*Data lines*
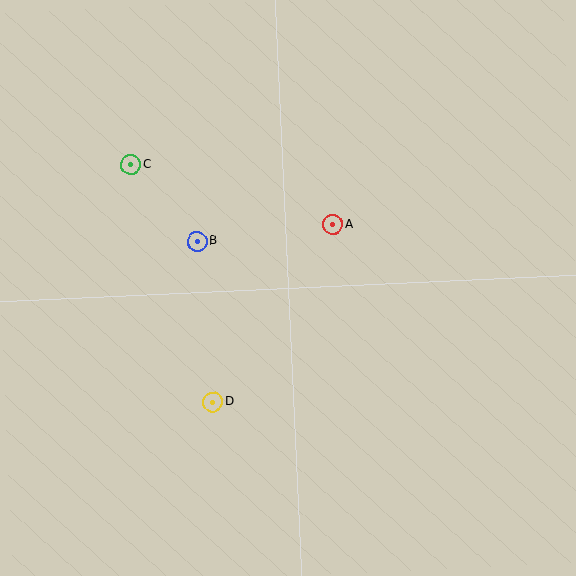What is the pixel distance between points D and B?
The distance between D and B is 161 pixels.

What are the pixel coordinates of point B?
Point B is at (197, 241).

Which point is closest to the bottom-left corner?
Point D is closest to the bottom-left corner.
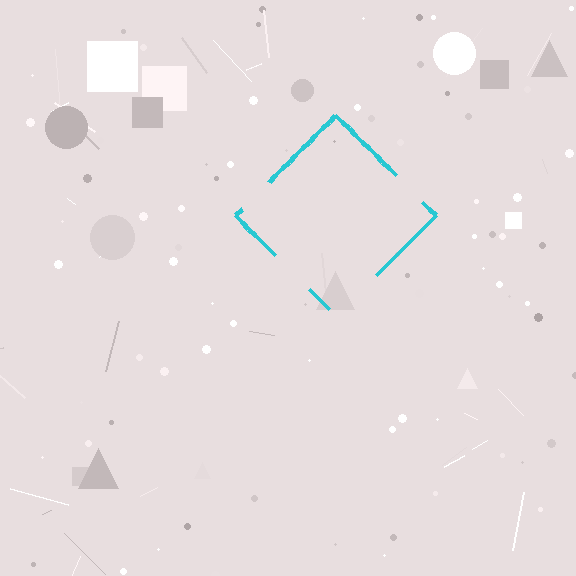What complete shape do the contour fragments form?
The contour fragments form a diamond.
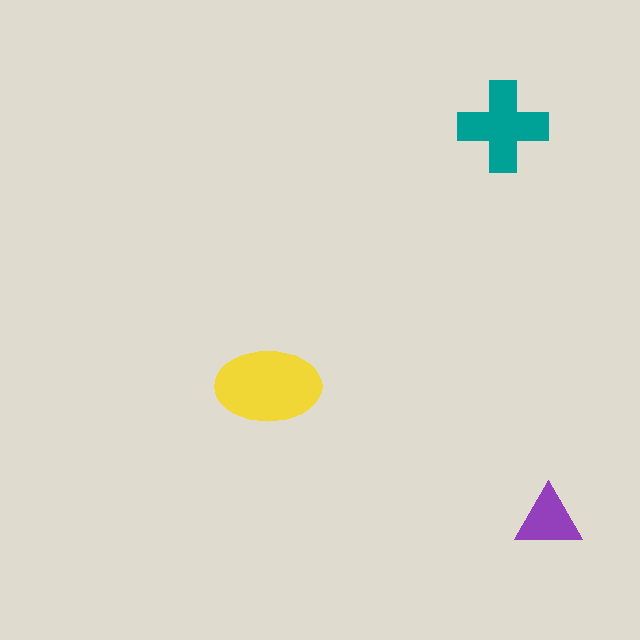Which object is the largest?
The yellow ellipse.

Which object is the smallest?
The purple triangle.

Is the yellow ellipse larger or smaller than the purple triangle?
Larger.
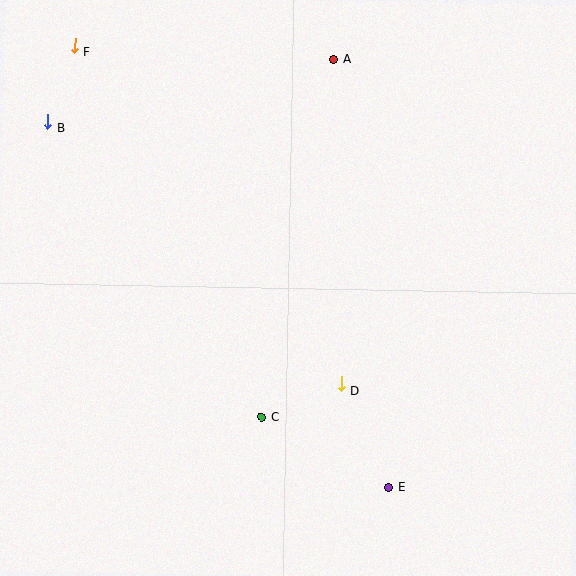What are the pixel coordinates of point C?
Point C is at (261, 417).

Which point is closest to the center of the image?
Point D at (342, 391) is closest to the center.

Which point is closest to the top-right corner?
Point A is closest to the top-right corner.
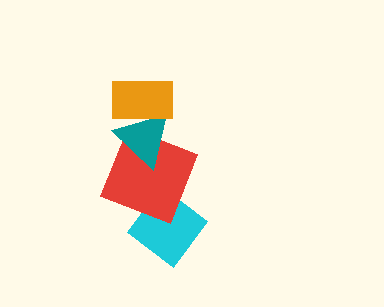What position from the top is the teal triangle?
The teal triangle is 2nd from the top.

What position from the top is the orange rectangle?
The orange rectangle is 1st from the top.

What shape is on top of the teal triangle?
The orange rectangle is on top of the teal triangle.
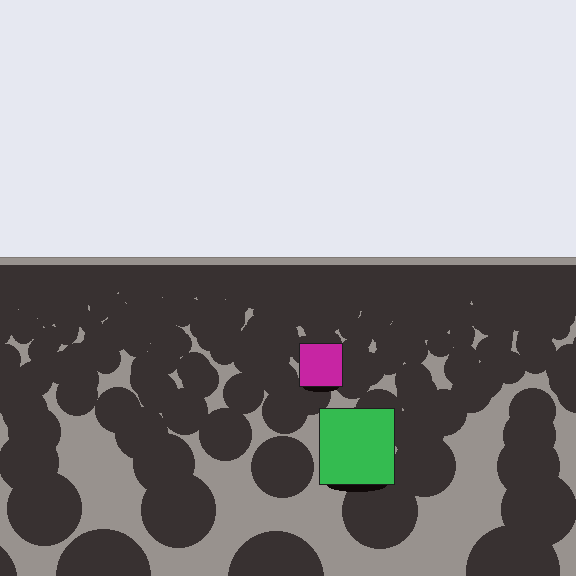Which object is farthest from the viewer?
The magenta square is farthest from the viewer. It appears smaller and the ground texture around it is denser.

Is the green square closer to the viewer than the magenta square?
Yes. The green square is closer — you can tell from the texture gradient: the ground texture is coarser near it.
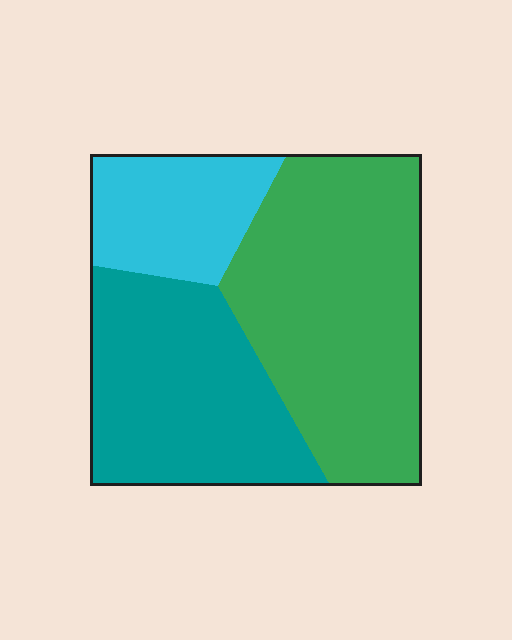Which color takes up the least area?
Cyan, at roughly 20%.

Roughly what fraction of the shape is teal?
Teal covers roughly 35% of the shape.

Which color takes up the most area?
Green, at roughly 45%.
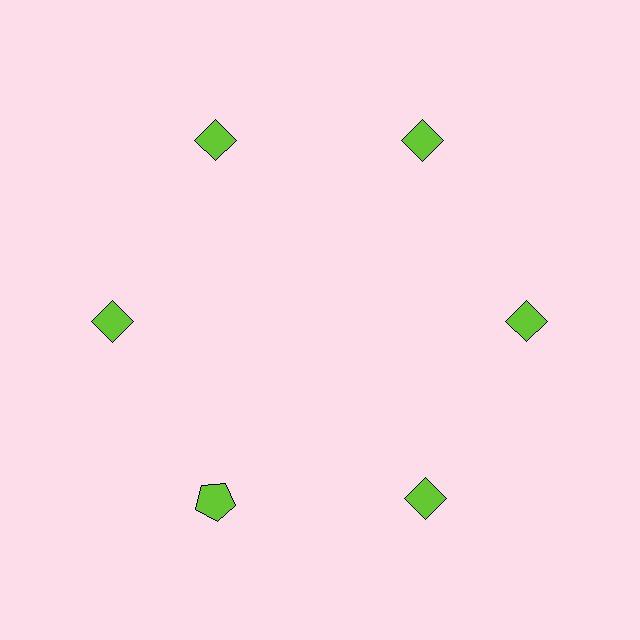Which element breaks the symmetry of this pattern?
The lime pentagon at roughly the 7 o'clock position breaks the symmetry. All other shapes are lime diamonds.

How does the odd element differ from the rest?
It has a different shape: pentagon instead of diamond.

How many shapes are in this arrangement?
There are 6 shapes arranged in a ring pattern.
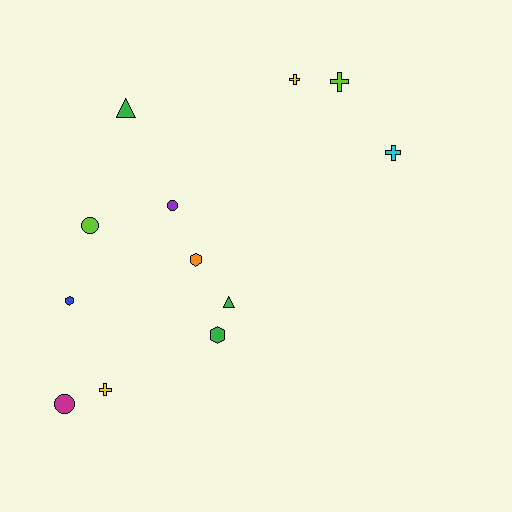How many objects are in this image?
There are 12 objects.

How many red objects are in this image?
There are no red objects.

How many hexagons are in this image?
There are 3 hexagons.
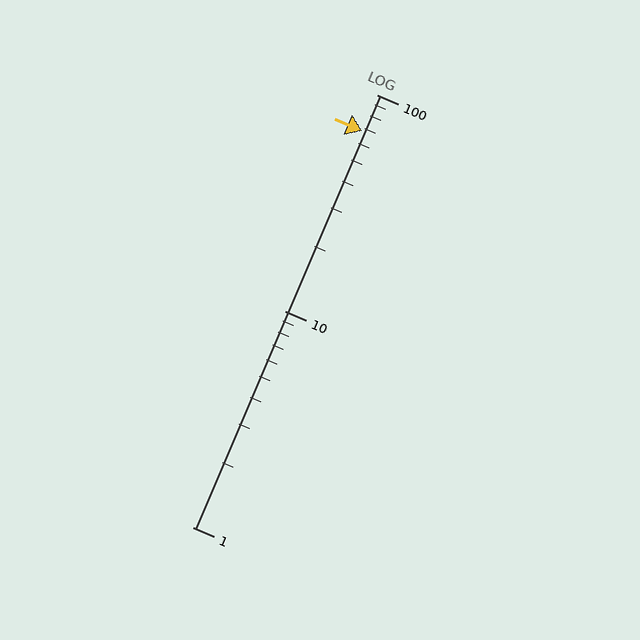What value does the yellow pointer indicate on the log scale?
The pointer indicates approximately 68.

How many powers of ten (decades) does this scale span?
The scale spans 2 decades, from 1 to 100.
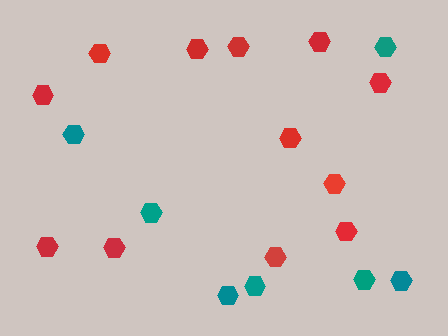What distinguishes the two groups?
There are 2 groups: one group of teal hexagons (7) and one group of red hexagons (12).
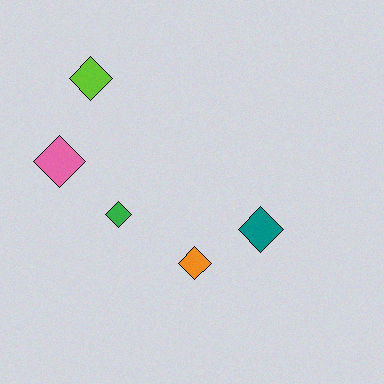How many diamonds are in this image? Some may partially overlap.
There are 5 diamonds.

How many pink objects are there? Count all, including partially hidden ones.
There is 1 pink object.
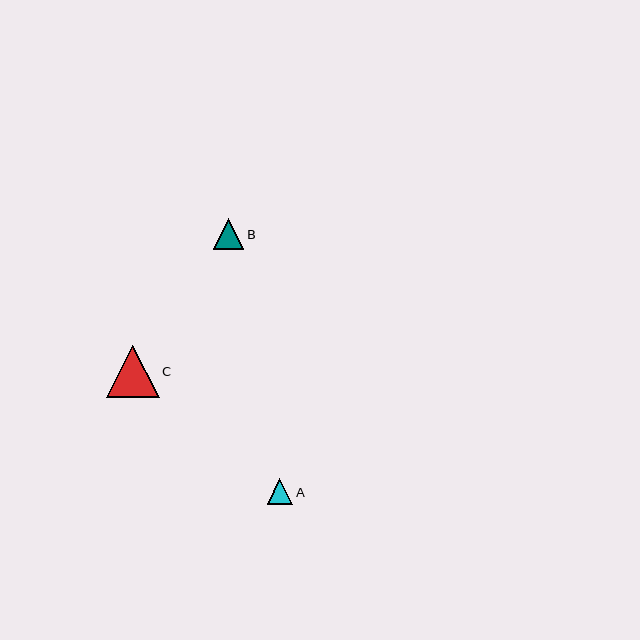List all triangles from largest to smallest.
From largest to smallest: C, B, A.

*Your objective*
Return all of the entries exactly as written, but drop any pictures they hold.

*The result*
What is the pixel distance between points D and B?
The distance between D and B is 161 pixels.

What are the pixel coordinates of point B?
Point B is at (197, 241).

Which point is closest to the bottom-left corner?
Point D is closest to the bottom-left corner.
What complete shape do the contour fragments form?
The contour fragments form a diamond.
Which object is the largest?
The yellow ellipse.

Which object is the smallest?
The purple triangle.

Is the yellow ellipse larger or smaller than the purple triangle?
Larger.
What are the pixel coordinates of point C?
Point C is at (261, 417).

Which point is closest to the center of the image?
Point D at (342, 391) is closest to the center.

Which point is closest to the top-right corner?
Point A is closest to the top-right corner.
What position from the top is the teal triangle?
The teal triangle is 2nd from the top.

What position from the top is the orange rectangle?
The orange rectangle is 1st from the top.

What shape is on top of the teal triangle?
The orange rectangle is on top of the teal triangle.
Which object is farthest from the viewer?
The magenta square is farthest from the viewer. It appears smaller and the ground texture around it is denser.

Is the green square closer to the viewer than the magenta square?
Yes. The green square is closer — you can tell from the texture gradient: the ground texture is coarser near it.
Which color takes up the least area?
Cyan, at roughly 20%.

Roughly what fraction of the shape is teal?
Teal covers roughly 35% of the shape.

Which color takes up the most area?
Green, at roughly 45%.
Which element breaks the symmetry of this pattern?
The lime pentagon at roughly the 7 o'clock position breaks the symmetry. All other shapes are lime diamonds.

How does the odd element differ from the rest?
It has a different shape: pentagon instead of diamond.

How many shapes are in this arrangement?
There are 6 shapes arranged in a ring pattern.
How many objects are in this image?
There are 12 objects.

How many red objects are in this image?
There are no red objects.

How many hexagons are in this image?
There are 3 hexagons.
What value does the yellow pointer indicate on the log scale?
The pointer indicates approximately 68.

How many powers of ten (decades) does this scale span?
The scale spans 2 decades, from 1 to 100.
What distinguishes the two groups?
There are 2 groups: one group of teal hexagons (7) and one group of red hexagons (12).
How many diamonds are in this image? Some may partially overlap.
There are 5 diamonds.

How many pink objects are there? Count all, including partially hidden ones.
There is 1 pink object.
List all triangles from largest to smallest.
From largest to smallest: C, B, A.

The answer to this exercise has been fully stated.